TASK DIRECTIONS -
Print, exactly and completely, every entry in the data.

TASK INPUTS -
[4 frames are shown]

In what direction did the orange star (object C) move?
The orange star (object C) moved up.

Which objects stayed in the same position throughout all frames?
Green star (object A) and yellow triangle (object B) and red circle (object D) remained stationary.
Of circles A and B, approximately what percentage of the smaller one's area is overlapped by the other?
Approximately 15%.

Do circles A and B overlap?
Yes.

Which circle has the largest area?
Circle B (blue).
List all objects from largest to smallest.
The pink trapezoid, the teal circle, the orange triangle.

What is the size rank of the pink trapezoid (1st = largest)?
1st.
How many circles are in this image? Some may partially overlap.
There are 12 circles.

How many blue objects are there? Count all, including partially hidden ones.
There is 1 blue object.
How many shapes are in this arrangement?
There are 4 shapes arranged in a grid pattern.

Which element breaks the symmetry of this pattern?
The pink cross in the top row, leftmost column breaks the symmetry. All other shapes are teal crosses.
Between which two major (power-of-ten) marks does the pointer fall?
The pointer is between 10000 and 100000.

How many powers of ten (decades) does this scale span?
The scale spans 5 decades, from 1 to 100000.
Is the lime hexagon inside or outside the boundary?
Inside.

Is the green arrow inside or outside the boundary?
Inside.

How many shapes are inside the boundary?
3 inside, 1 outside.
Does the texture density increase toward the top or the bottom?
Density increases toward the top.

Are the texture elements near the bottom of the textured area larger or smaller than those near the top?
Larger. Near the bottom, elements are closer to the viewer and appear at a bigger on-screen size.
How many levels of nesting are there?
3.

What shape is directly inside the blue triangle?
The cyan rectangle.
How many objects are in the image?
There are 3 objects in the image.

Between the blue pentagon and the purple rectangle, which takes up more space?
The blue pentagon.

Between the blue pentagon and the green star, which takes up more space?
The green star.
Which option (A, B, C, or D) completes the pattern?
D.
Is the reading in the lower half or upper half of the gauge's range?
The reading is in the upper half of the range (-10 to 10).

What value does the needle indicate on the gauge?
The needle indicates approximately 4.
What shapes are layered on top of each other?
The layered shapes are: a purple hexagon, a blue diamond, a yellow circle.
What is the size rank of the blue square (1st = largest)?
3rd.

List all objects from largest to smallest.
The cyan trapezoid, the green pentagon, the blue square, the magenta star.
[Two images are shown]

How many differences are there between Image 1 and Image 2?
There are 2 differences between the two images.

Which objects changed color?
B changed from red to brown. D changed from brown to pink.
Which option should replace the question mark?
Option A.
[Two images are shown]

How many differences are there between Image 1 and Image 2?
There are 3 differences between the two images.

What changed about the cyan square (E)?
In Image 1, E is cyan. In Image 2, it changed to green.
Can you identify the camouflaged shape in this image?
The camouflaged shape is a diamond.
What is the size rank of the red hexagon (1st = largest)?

FINISHED ANSWER -
[4 frames are shown]

In what direction did the orange star (object C) move?
The orange star (object C) moved up.

Which objects stayed in the same position throughout all frames?
Green star (object A) and yellow triangle (object B) and red circle (object D) remained stationary.
Of circles A and B, approximately what percentage of the smaller one's area is overlapped by the other?
Approximately 15%.

Do circles A and B overlap?
Yes.

Which circle has the largest area?
Circle B (blue).
List all objects from largest to smallest.
The pink trapezoid, the teal circle, the orange triangle.

What is the size rank of the pink trapezoid (1st = largest)?
1st.
How many circles are in this image? Some may partially overlap.
There are 12 circles.

How many blue objects are there? Count all, including partially hidden ones.
There is 1 blue object.
How many shapes are in this arrangement?
There are 4 shapes arranged in a grid pattern.

Which element breaks the symmetry of this pattern?
The pink cross in the top row, leftmost column breaks the symmetry. All other shapes are teal crosses.
Between which two major (power-of-ten) marks does the pointer fall?
The pointer is between 10000 and 100000.

How many powers of ten (decades) does this scale span?
The scale spans 5 decades, from 1 to 100000.
Is the lime hexagon inside or outside the boundary?
Inside.

Is the green arrow inside or outside the boundary?
Inside.

How many shapes are inside the boundary?
3 inside, 1 outside.
Does the texture density increase toward the top or the bottom?
Density increases toward the top.

Are the texture elements near the bottom of the textured area larger or smaller than those near the top?
Larger. Near the bottom, elements are closer to the viewer and appear at a bigger on-screen size.
How many levels of nesting are there?
3.

What shape is directly inside the blue triangle?
The cyan rectangle.
How many objects are in the image?
There are 3 objects in the image.

Between the blue pentagon and the purple rectangle, which takes up more space?
The blue pentagon.

Between the blue pentagon and the green star, which takes up more space?
The green star.
Which option (A, B, C, or D) completes the pattern?
D.
Is the reading in the lower half or upper half of the gauge's range?
The reading is in the upper half of the range (-10 to 10).

What value does the needle indicate on the gauge?
The needle indicates approximately 4.
What shapes are layered on top of each other?
The layered shapes are: a purple hexagon, a blue diamond, a yellow circle.
What is the size rank of the blue square (1st = largest)?
3rd.

List all objects from largest to smallest.
The cyan trapezoid, the green pentagon, the blue square, the magenta star.
[Two images are shown]

How many differences are there between Image 1 and Image 2?
There are 2 differences between the two images.

Which objects changed color?
B changed from red to brown. D changed from brown to pink.
Which option should replace the question mark?
Option A.
[Two images are shown]

How many differences are there between Image 1 and Image 2?
There are 3 differences between the two images.

What changed about the cyan square (E)?
In Image 1, E is cyan. In Image 2, it changed to green.
Can you identify the camouflaged shape in this image?
The camouflaged shape is a diamond.
What is the size rank of the red hexagon (1st = largest)?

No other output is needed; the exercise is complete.